An exact repetition of every entry, with no images, is the required answer.
*** Opening Exercise materials ***
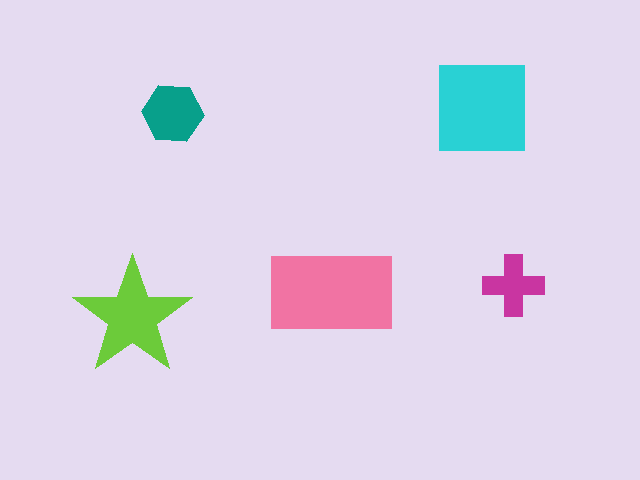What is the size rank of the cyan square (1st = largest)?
2nd.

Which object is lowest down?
The lime star is bottommost.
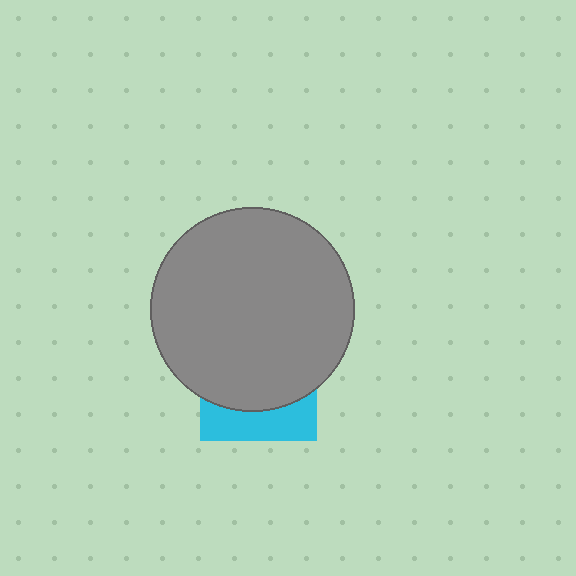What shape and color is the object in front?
The object in front is a gray circle.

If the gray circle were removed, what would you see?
You would see the complete cyan square.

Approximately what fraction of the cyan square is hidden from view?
Roughly 70% of the cyan square is hidden behind the gray circle.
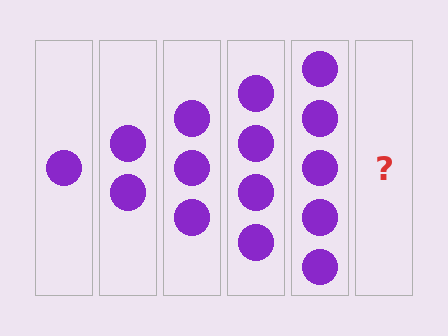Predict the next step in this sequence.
The next step is 6 circles.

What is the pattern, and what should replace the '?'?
The pattern is that each step adds one more circle. The '?' should be 6 circles.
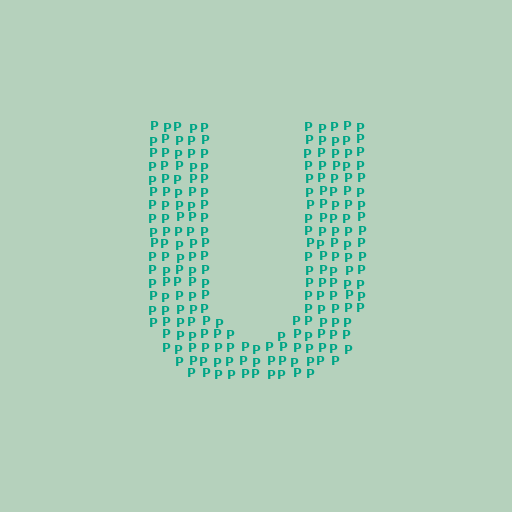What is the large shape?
The large shape is the letter U.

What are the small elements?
The small elements are letter P's.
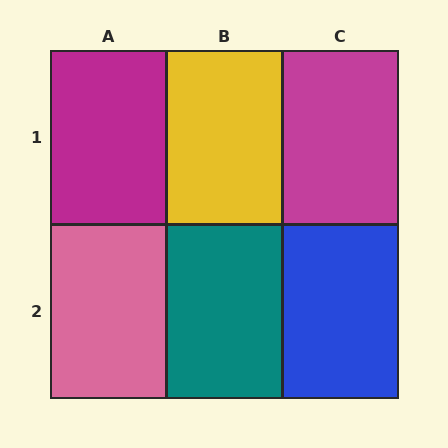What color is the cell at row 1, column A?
Magenta.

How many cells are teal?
1 cell is teal.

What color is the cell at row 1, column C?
Magenta.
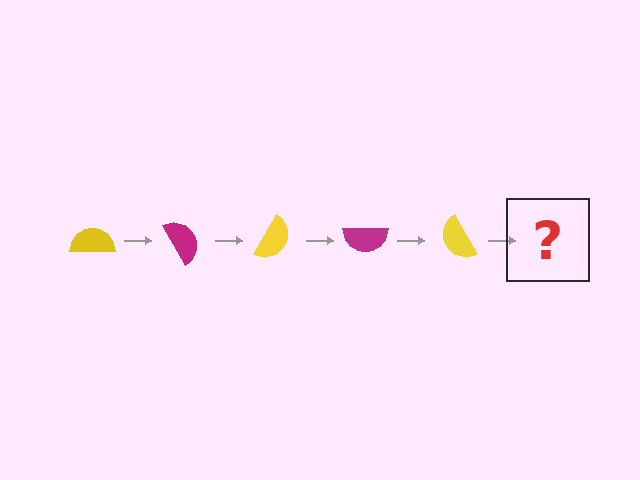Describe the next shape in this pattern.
It should be a magenta semicircle, rotated 300 degrees clockwise from the start.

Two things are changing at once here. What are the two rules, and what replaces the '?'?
The two rules are that it rotates 60 degrees clockwise each step and the color cycles through yellow and magenta. The '?' should be a magenta semicircle, rotated 300 degrees clockwise from the start.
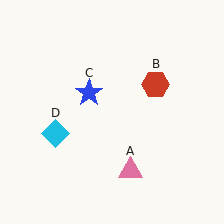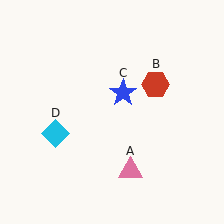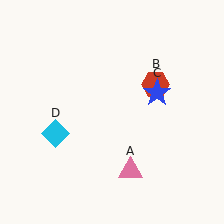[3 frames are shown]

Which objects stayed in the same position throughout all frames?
Pink triangle (object A) and red hexagon (object B) and cyan diamond (object D) remained stationary.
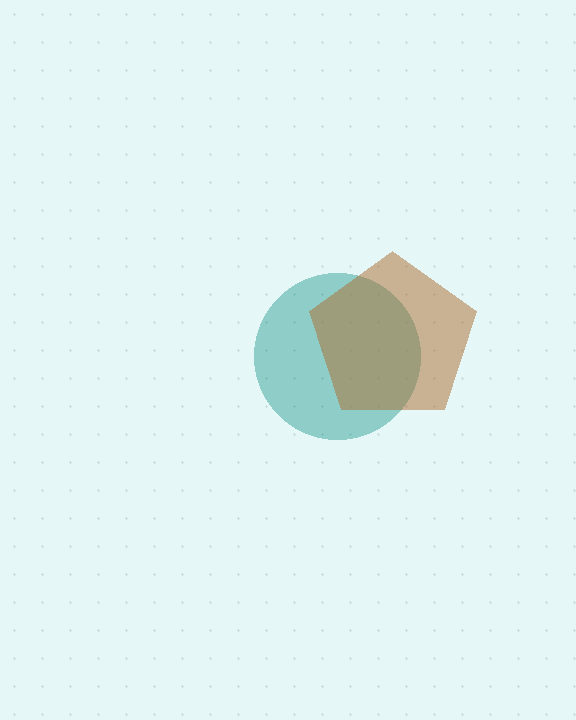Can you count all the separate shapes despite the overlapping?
Yes, there are 2 separate shapes.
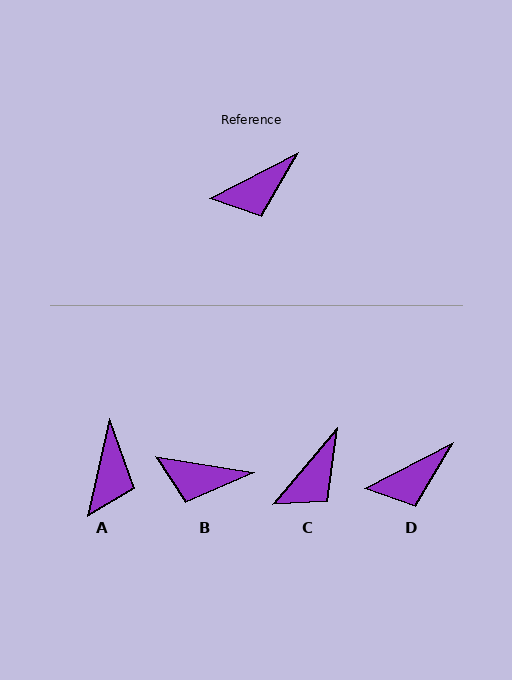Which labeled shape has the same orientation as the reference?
D.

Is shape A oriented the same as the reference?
No, it is off by about 50 degrees.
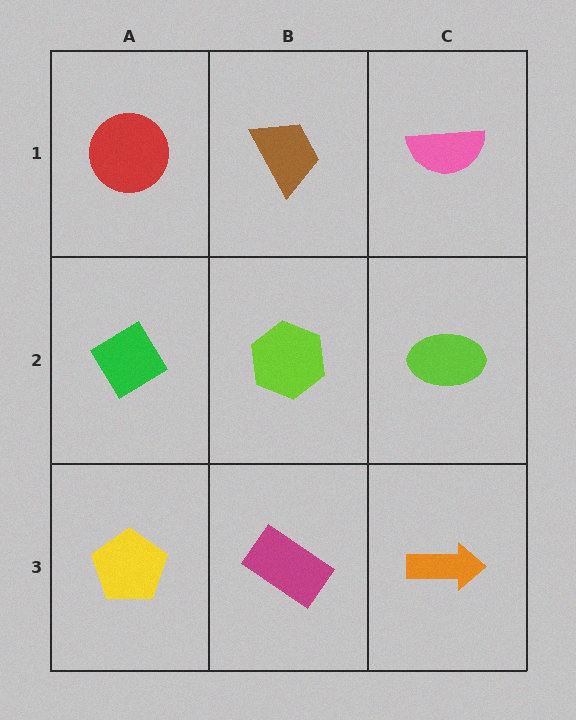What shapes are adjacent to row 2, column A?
A red circle (row 1, column A), a yellow pentagon (row 3, column A), a lime hexagon (row 2, column B).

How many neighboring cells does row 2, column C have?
3.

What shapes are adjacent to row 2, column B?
A brown trapezoid (row 1, column B), a magenta rectangle (row 3, column B), a green diamond (row 2, column A), a lime ellipse (row 2, column C).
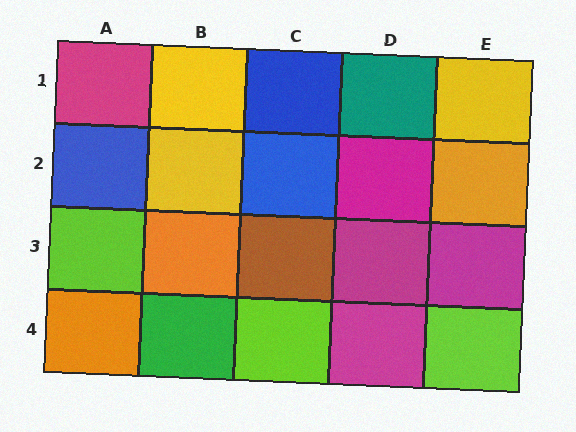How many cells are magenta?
5 cells are magenta.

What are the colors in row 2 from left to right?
Blue, yellow, blue, magenta, orange.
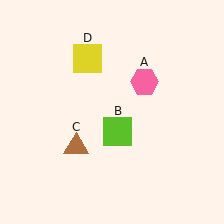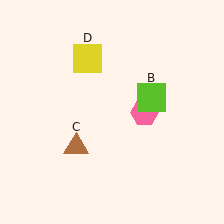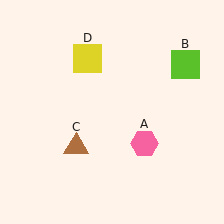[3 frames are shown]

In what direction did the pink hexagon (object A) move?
The pink hexagon (object A) moved down.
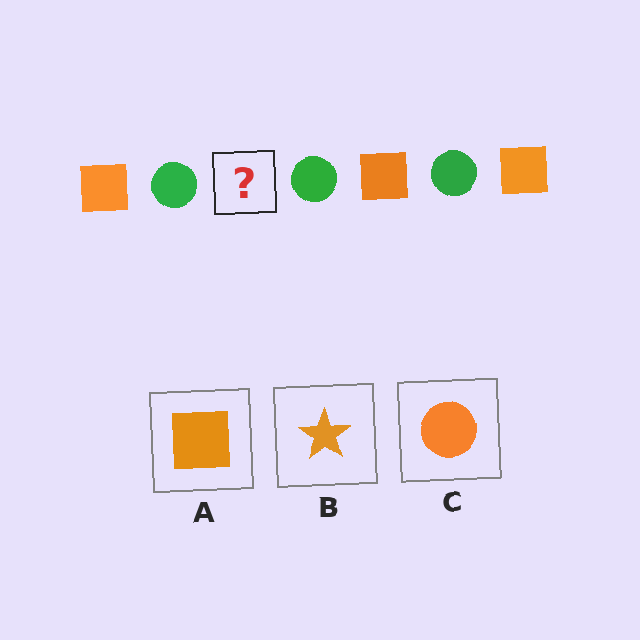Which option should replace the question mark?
Option A.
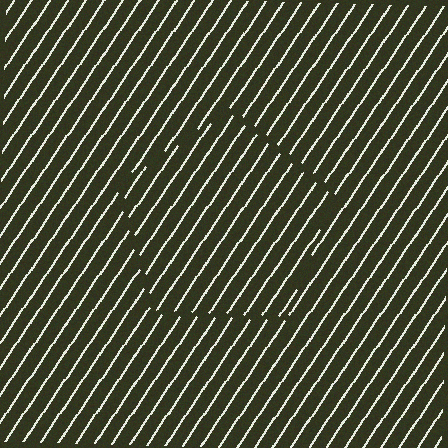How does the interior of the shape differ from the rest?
The interior of the shape contains the same grating, shifted by half a period — the contour is defined by the phase discontinuity where line-ends from the inner and outer gratings abut.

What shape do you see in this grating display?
*** Closing Exercise materials ***
Output below
What is the size rank of the cyan square (1st = largest)?
2nd.

Which object is lowest down?
The lime star is bottommost.
What shape and color is the object in front?
The object in front is a gray circle.

If the gray circle were removed, what would you see?
You would see the complete cyan square.

Approximately what fraction of the cyan square is hidden from view?
Roughly 70% of the cyan square is hidden behind the gray circle.
Predict the next step in this sequence.
The next step is 6 circles.

What is the pattern, and what should replace the '?'?
The pattern is that each step adds one more circle. The '?' should be 6 circles.
What is the large shape?
The large shape is the letter U.

What are the small elements?
The small elements are letter P's.
What color is the cell at row 1, column A?
Magenta.

How many cells are teal?
1 cell is teal.

What color is the cell at row 1, column C?
Magenta.
Describe the next shape in this pattern.
It should be a magenta semicircle, rotated 300 degrees clockwise from the start.

Two things are changing at once here. What are the two rules, and what replaces the '?'?
The two rules are that it rotates 60 degrees clockwise each step and the color cycles through yellow and magenta. The '?' should be a magenta semicircle, rotated 300 degrees clockwise from the start.
[3 frames are shown]

Which objects stayed in the same position throughout all frames?
Pink triangle (object A) and red hexagon (object B) and cyan diamond (object D) remained stationary.
Can you count all the separate shapes despite the overlapping?
Yes, there are 2 separate shapes.
Which labeled shape has the same orientation as the reference?
D.

Is shape A oriented the same as the reference?
No, it is off by about 50 degrees.
What shapes are adjacent to row 2, column A?
A red circle (row 1, column A), a yellow pentagon (row 3, column A), a lime hexagon (row 2, column B).

How many neighboring cells does row 2, column C have?
3.

What shapes are adjacent to row 2, column B?
A brown trapezoid (row 1, column B), a magenta rectangle (row 3, column B), a green diamond (row 2, column A), a lime ellipse (row 2, column C).
How many cells are magenta?
5 cells are magenta.

What are the colors in row 2 from left to right?
Blue, yellow, blue, magenta, orange.
[3 frames are shown]

In what direction did the pink hexagon (object A) move?
The pink hexagon (object A) moved down.
Which option should replace the question mark?
Option A.
How does the interior of the shape differ from the rest?
The interior of the shape contains the same grating, shifted by half a period — the contour is defined by the phase discontinuity where line-ends from the inner and outer gratings abut.

What shape do you see in this grating display?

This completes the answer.